Instruction
All lines in the records below from the line with "What is the size" through the line with "List all objects from smallest to largest." are to be given again exactly, both ends included; the pictures are to be left out.

***** Data shown

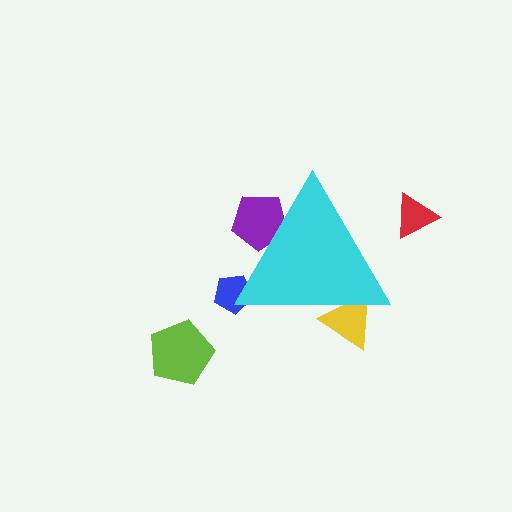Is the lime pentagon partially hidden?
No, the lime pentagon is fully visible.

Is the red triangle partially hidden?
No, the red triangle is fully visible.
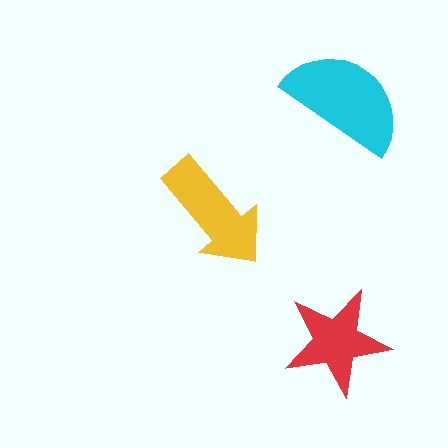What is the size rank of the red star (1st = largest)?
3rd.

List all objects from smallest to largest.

**********
***** Data shown

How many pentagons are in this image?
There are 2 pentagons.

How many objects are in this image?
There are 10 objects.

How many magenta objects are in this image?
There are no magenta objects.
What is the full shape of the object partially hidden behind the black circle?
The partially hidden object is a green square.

**********

The output
What is the size rank of the red star (1st = largest)?
3rd.

List all objects from smallest to largest.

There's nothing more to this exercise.